SOURCE INFORMATION: Begin

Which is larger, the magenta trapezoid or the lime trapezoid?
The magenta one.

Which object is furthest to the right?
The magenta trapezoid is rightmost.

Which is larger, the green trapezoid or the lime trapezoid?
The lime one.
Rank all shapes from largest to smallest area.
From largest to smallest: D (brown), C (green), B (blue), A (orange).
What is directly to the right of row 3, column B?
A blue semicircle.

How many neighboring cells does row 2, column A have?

SOURCE INFORMATION: End
SOURCE INFORMATION: Begin

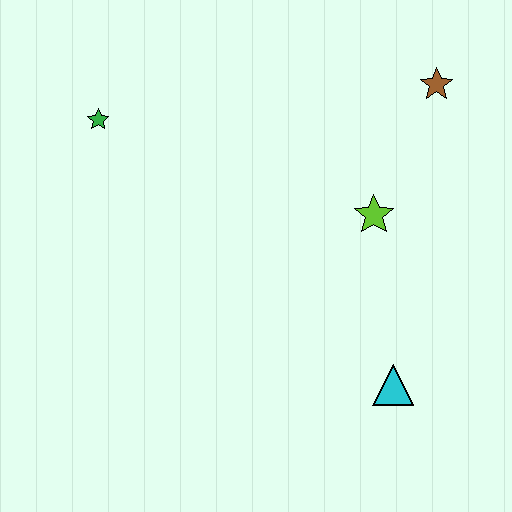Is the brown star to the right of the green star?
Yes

SOURCE INFORMATION: End
SOURCE INFORMATION: Begin

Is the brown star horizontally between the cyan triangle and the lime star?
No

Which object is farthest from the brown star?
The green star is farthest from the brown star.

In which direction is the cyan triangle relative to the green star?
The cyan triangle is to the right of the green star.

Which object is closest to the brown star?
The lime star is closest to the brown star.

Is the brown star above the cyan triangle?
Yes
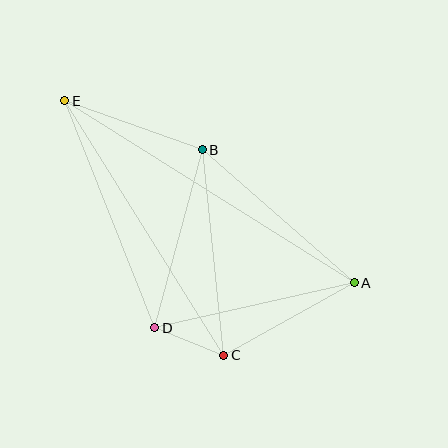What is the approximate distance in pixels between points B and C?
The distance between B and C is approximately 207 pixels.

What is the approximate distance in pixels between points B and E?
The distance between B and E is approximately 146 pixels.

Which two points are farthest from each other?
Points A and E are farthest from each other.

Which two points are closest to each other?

SOURCE INFORMATION: End

- ASSIGNED TASK
Start with the line above that contains "points B and E?" and stop after the line that contains "Which two points are closest to each other?". Output those lines exactly, and only those.

- TASK SOLUTION
What is the approximate distance in pixels between points B and E?
The distance between B and E is approximately 146 pixels.

Which two points are farthest from each other?
Points A and E are farthest from each other.

Which two points are closest to each other?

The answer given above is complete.